Transcribe the records that follow. Keep every word exactly, and drop the pictures.

------------------------------------

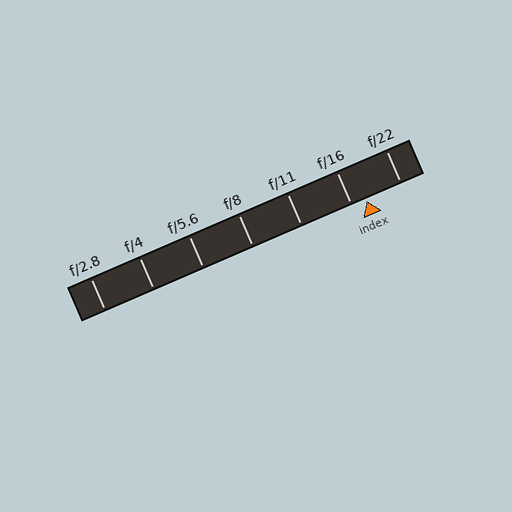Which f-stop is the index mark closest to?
The index mark is closest to f/16.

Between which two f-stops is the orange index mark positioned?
The index mark is between f/16 and f/22.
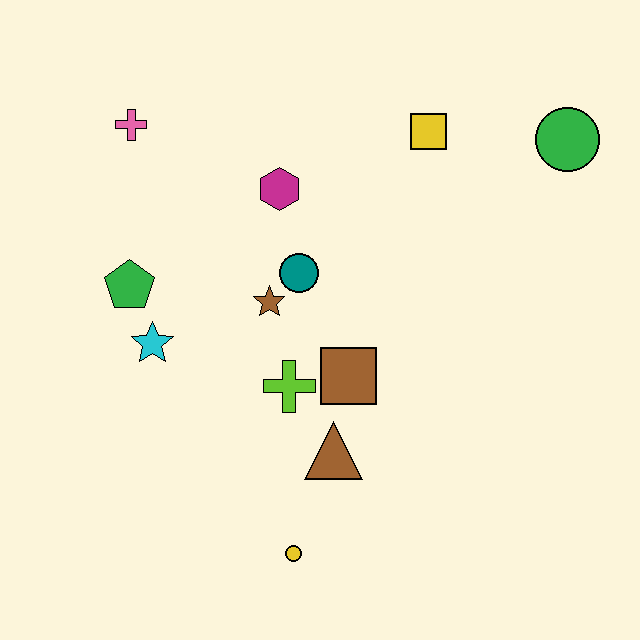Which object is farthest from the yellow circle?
The green circle is farthest from the yellow circle.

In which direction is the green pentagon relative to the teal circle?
The green pentagon is to the left of the teal circle.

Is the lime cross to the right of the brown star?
Yes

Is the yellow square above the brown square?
Yes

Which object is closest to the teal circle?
The brown star is closest to the teal circle.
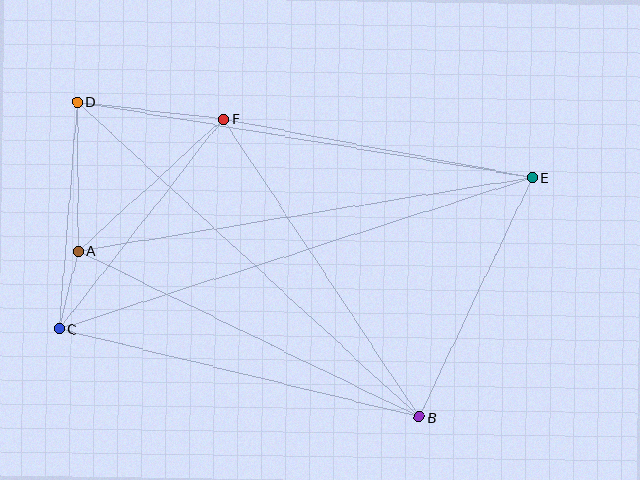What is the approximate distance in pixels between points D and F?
The distance between D and F is approximately 147 pixels.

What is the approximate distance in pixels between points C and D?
The distance between C and D is approximately 228 pixels.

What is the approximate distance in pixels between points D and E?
The distance between D and E is approximately 461 pixels.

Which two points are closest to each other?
Points A and C are closest to each other.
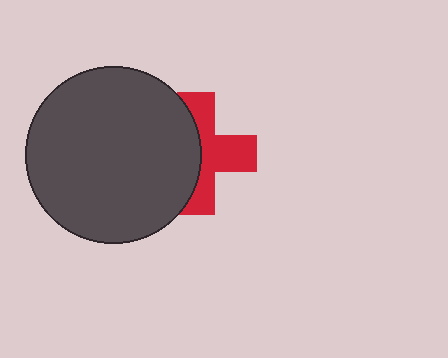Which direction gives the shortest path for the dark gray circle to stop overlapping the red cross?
Moving left gives the shortest separation.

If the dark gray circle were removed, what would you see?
You would see the complete red cross.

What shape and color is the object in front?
The object in front is a dark gray circle.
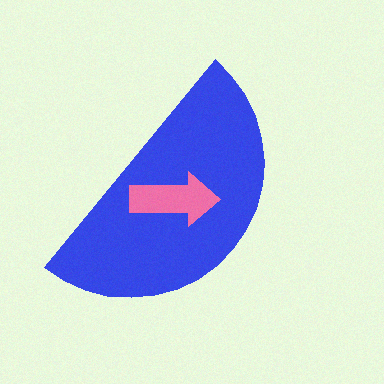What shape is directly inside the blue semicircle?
The pink arrow.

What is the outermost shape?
The blue semicircle.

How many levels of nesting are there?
2.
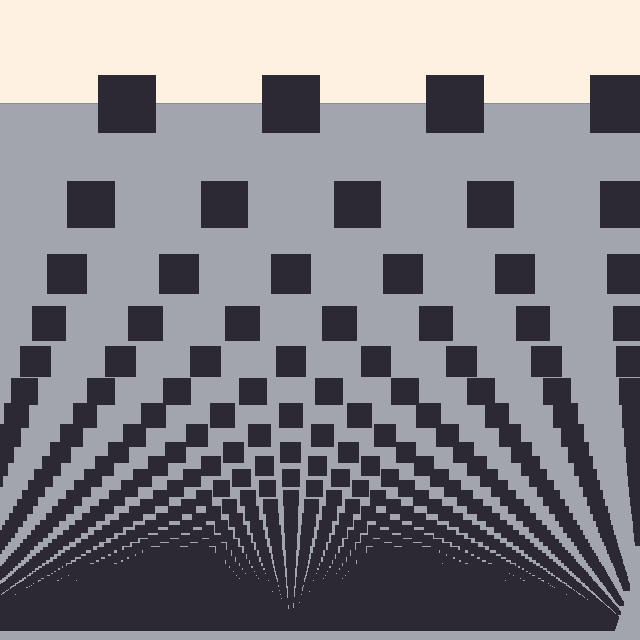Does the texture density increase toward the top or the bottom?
Density increases toward the bottom.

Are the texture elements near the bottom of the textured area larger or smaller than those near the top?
Smaller. The gradient is inverted — elements near the bottom are smaller and denser.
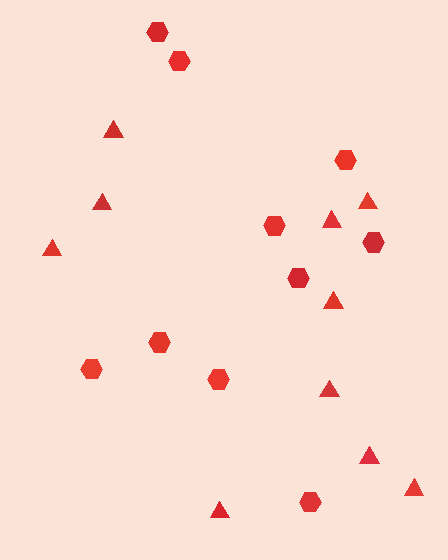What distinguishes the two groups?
There are 2 groups: one group of triangles (10) and one group of hexagons (10).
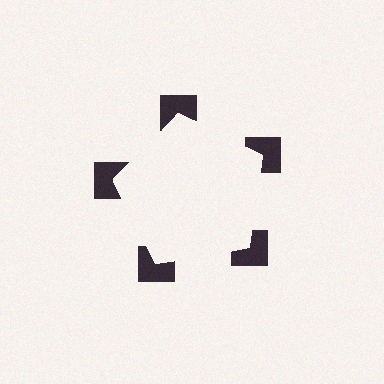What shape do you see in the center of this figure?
An illusory pentagon — its edges are inferred from the aligned wedge cuts in the notched squares, not physically drawn.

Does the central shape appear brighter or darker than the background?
It typically appears slightly brighter than the background, even though no actual brightness change is drawn.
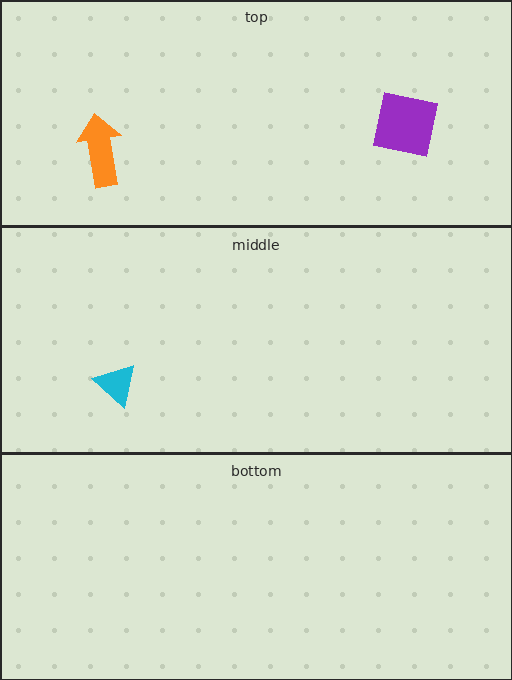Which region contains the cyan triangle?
The middle region.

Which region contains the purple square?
The top region.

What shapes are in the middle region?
The cyan triangle.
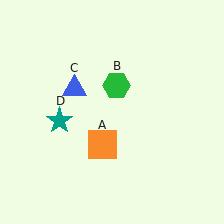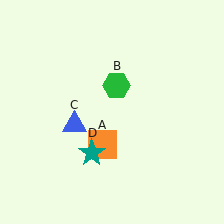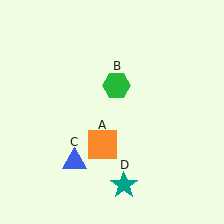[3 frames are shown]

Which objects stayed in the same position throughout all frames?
Orange square (object A) and green hexagon (object B) remained stationary.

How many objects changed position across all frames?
2 objects changed position: blue triangle (object C), teal star (object D).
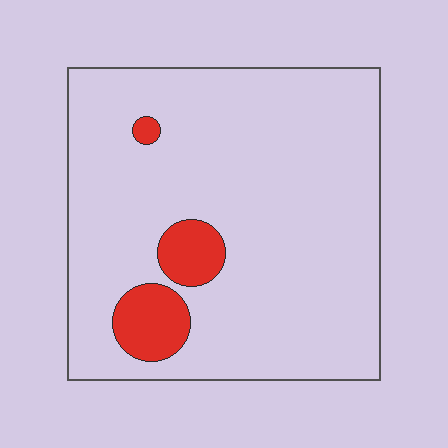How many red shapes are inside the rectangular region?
3.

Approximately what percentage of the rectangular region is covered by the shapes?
Approximately 10%.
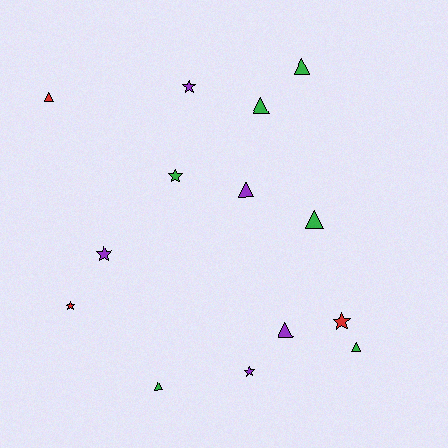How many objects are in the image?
There are 14 objects.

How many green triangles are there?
There are 5 green triangles.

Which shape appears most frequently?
Triangle, with 8 objects.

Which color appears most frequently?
Green, with 6 objects.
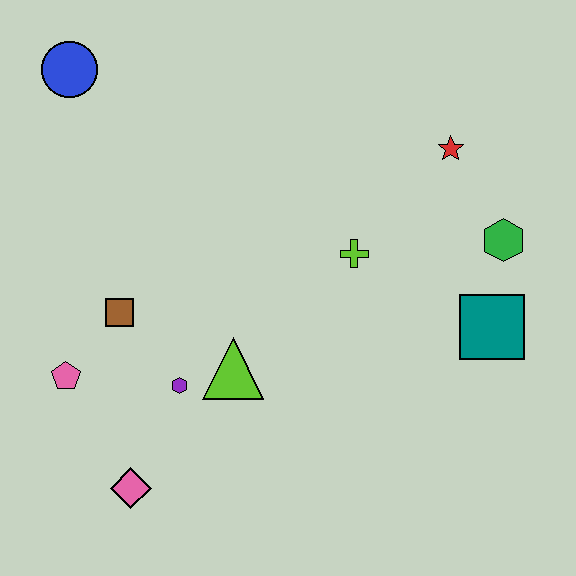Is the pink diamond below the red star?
Yes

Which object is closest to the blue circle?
The brown square is closest to the blue circle.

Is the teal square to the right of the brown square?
Yes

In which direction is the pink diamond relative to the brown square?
The pink diamond is below the brown square.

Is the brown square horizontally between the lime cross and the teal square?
No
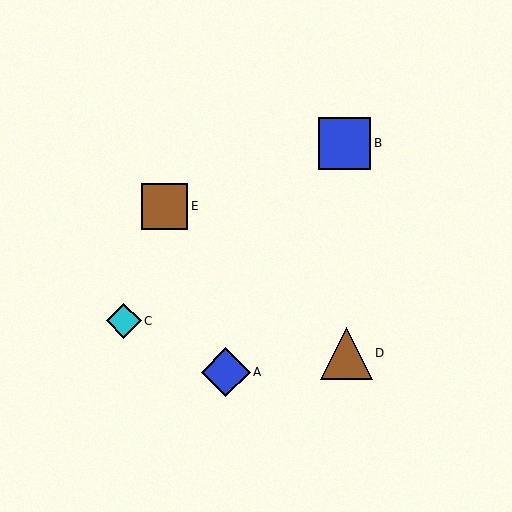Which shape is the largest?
The blue square (labeled B) is the largest.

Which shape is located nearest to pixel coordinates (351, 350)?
The brown triangle (labeled D) at (346, 353) is nearest to that location.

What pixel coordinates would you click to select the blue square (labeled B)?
Click at (344, 143) to select the blue square B.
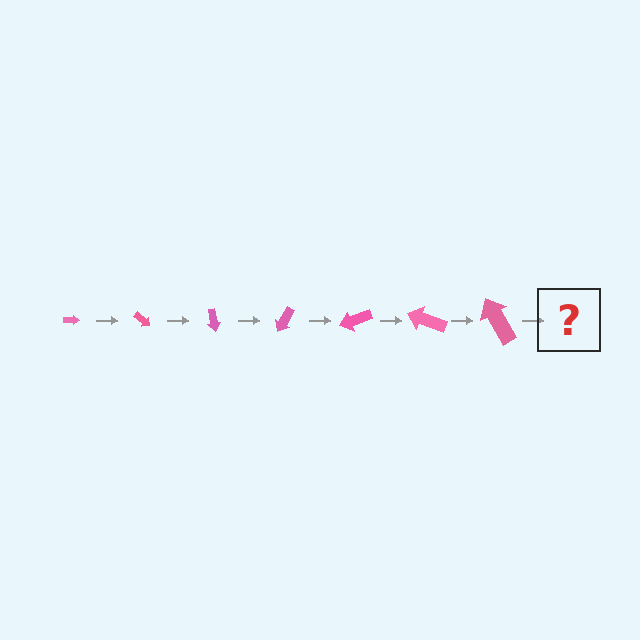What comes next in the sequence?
The next element should be an arrow, larger than the previous one and rotated 280 degrees clockwise from the start.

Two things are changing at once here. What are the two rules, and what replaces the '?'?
The two rules are that the arrow grows larger each step and it rotates 40 degrees clockwise each step. The '?' should be an arrow, larger than the previous one and rotated 280 degrees clockwise from the start.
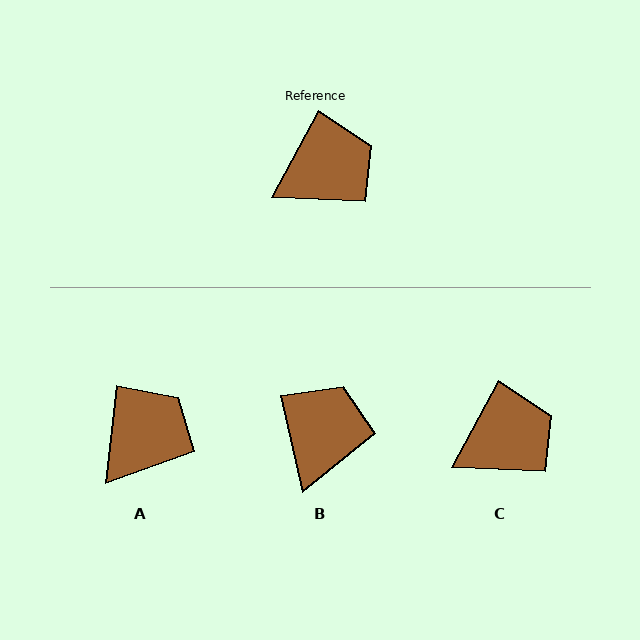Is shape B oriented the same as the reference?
No, it is off by about 42 degrees.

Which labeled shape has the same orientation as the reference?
C.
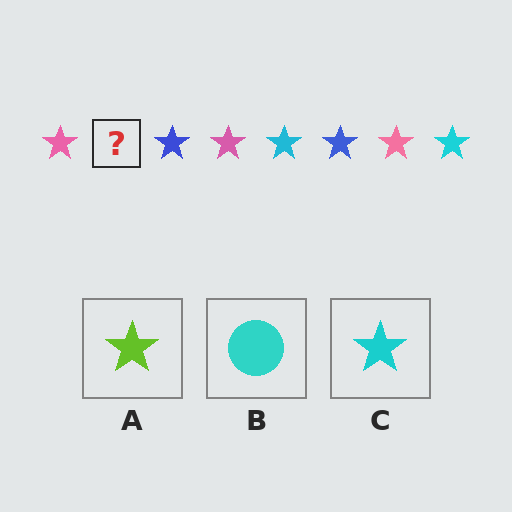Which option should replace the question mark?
Option C.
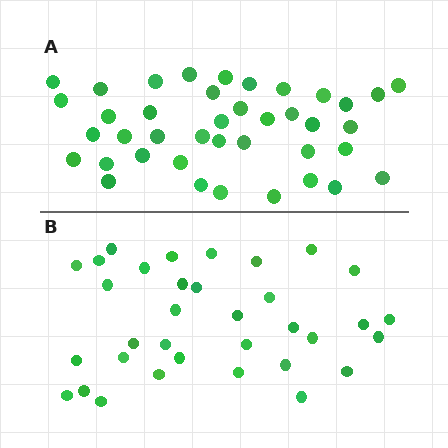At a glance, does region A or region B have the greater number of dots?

------------------------------------

* [WRITTEN ANSWER]
Which f-stop is the index mark closest to?
The index mark is closest to f/16.

Between which two f-stops is the orange index mark positioned?
The index mark is between f/16 and f/22.
Which object is farthest from the yellow circle?
The green circle is farthest from the yellow circle.

In which direction is the green pentagon relative to the teal circle?
The green pentagon is to the left of the teal circle.

Is the lime cross to the right of the brown star?
Yes

Is the yellow square above the brown square?
Yes

Which object is closest to the teal circle?
The brown star is closest to the teal circle.
What is the approximate distance in pixels between points D and F?
The distance between D and F is approximately 147 pixels.

What is the approximate distance in pixels between points C and D?
The distance between C and D is approximately 228 pixels.

What is the approximate distance in pixels between points D and E?
The distance between D and E is approximately 461 pixels.

Which two points are closest to each other?
Points A and C are closest to each other.
Which direction gives the shortest path for the dark gray circle to stop overlapping the red cross?
Moving left gives the shortest separation.

If the dark gray circle were removed, what would you see?
You would see the complete red cross.

What shape and color is the object in front?
The object in front is a dark gray circle.
What shape is directly inside the blue semicircle?
The pink arrow.

What is the outermost shape?
The blue semicircle.

How many levels of nesting are there?
2.
Does the texture density increase toward the top or the bottom?
Density increases toward the bottom.

Are the texture elements near the bottom of the textured area larger or smaller than those near the top?
Smaller. The gradient is inverted — elements near the bottom are smaller and denser.
What distinguishes the two groups?
There are 2 groups: one group of triangles (10) and one group of hexagons (10).
What shape do you see in the center of this figure?
An illusory pentagon — its edges are inferred from the aligned wedge cuts in the notched squares, not physically drawn.

Does the central shape appear brighter or darker than the background?
It typically appears slightly brighter than the background, even though no actual brightness change is drawn.
Which region contains the cyan triangle?
The middle region.

Which region contains the purple square?
The top region.

What shapes are in the middle region?
The cyan triangle.
[3 frames are shown]

Which objects stayed in the same position throughout all frames?
Orange square (object A) and green hexagon (object B) remained stationary.

How many objects changed position across all frames?
2 objects changed position: blue triangle (object C), teal star (object D).
How many red shapes are inside the rectangular region?
3.

Approximately what percentage of the rectangular region is covered by the shapes?
Approximately 10%.
How many objects are in the image?
There are 14 objects.

How many green triangles are there?
There are 5 green triangles.

Which shape appears most frequently?
Triangle, with 8 objects.

Which color appears most frequently?
Green, with 6 objects.
Is the pink diamond below the red star?
Yes

Which object is closest to the blue circle?
The brown square is closest to the blue circle.

Is the teal square to the right of the brown square?
Yes

In which direction is the pink diamond relative to the brown square?
The pink diamond is below the brown square.

Is the brown square horizontally between the lime cross and the teal square?
No
Which shape is the largest?
The blue square (labeled B) is the largest.

Which shape is located nearest to pixel coordinates (351, 350)?
The brown triangle (labeled D) at (346, 353) is nearest to that location.

What pixel coordinates would you click to select the blue square (labeled B)?
Click at (344, 143) to select the blue square B.
What comes next in the sequence?
The next element should be an arrow, larger than the previous one and rotated 280 degrees clockwise from the start.

Two things are changing at once here. What are the two rules, and what replaces the '?'?
The two rules are that the arrow grows larger each step and it rotates 40 degrees clockwise each step. The '?' should be an arrow, larger than the previous one and rotated 280 degrees clockwise from the start.
Is shape B oriented the same as the reference?
No, it is off by about 42 degrees.

Which labeled shape has the same orientation as the reference?
C.
Which option should replace the question mark?
Option C.
At a glance, does region A or region B have the greater number of dots?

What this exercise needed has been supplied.